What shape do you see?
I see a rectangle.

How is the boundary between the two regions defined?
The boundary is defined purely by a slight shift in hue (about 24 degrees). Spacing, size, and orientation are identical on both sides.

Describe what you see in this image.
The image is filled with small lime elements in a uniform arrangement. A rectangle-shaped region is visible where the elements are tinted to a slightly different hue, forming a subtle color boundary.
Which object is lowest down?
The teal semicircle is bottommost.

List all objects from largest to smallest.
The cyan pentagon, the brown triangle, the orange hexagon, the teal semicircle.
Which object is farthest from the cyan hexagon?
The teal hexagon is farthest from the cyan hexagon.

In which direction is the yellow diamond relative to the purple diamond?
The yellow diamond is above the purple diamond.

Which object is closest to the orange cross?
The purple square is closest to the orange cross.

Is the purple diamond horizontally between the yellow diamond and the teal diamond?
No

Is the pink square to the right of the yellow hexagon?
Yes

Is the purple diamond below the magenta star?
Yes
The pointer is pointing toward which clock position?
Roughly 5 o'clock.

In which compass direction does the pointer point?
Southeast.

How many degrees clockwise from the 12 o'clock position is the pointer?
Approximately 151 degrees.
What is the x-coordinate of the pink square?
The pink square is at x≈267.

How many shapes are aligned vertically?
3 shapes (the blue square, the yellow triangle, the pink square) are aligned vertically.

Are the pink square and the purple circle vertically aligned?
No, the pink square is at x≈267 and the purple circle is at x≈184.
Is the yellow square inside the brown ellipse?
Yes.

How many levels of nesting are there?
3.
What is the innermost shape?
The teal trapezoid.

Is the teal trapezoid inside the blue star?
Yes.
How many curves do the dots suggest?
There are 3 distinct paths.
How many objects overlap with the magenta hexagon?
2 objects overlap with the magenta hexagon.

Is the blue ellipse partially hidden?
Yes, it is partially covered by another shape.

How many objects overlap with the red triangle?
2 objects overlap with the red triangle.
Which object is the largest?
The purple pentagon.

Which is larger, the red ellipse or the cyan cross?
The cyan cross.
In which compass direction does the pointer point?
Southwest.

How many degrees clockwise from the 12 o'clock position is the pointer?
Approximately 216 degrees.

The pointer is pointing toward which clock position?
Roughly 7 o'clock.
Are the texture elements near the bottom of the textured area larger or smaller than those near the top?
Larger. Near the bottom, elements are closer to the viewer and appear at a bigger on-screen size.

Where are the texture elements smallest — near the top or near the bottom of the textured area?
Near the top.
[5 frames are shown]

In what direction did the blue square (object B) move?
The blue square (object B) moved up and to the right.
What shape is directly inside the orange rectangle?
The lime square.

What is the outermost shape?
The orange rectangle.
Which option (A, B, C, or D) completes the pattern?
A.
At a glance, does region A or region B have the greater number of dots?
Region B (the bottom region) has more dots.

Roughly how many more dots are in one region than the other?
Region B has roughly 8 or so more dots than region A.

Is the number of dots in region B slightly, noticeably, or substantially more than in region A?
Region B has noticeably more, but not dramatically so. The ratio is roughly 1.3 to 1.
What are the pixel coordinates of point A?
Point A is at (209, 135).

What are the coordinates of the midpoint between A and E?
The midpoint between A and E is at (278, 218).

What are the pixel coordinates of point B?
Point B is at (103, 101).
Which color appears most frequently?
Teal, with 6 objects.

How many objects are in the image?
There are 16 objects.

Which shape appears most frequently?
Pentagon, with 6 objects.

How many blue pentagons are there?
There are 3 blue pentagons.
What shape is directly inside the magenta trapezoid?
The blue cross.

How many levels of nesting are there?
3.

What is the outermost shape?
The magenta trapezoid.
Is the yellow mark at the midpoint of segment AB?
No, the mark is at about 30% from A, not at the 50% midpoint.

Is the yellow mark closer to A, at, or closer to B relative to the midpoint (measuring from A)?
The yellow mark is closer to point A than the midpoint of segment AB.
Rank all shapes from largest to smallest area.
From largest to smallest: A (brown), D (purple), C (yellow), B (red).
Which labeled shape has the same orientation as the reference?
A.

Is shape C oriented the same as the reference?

************

Transcribe exactly the line containing "What are the coordinates" and all remaining lines of the material, ending with the last one.

What are the coordinates of the midpoint between A and E?
The midpoint between A and E is at (278, 218).

What are the pixel coordinates of point B?
Point B is at (103, 101).
Which color appears most frequently?
Teal, with 6 objects.

How many objects are in the image?
There are 16 objects.

Which shape appears most frequently?
Pentagon, with 6 objects.

How many blue pentagons are there?
There are 3 blue pentagons.
What shape is directly inside the magenta trapezoid?
The blue cross.

How many levels of nesting are there?
3.

What is the outermost shape?
The magenta trapezoid.
Is the yellow mark at the midpoint of segment AB?
No, the mark is at about 30% from A, not at the 50% midpoint.

Is the yellow mark closer to A, at, or closer to B relative to the midpoint (measuring from A)?
The yellow mark is closer to point A than the midpoint of segment AB.
Rank all shapes from largest to smallest area.
From largest to smallest: A (brown), D (purple), C (yellow), B (red).
Which labeled shape has the same orientation as the reference?
A.

Is shape C oriented the same as the reference?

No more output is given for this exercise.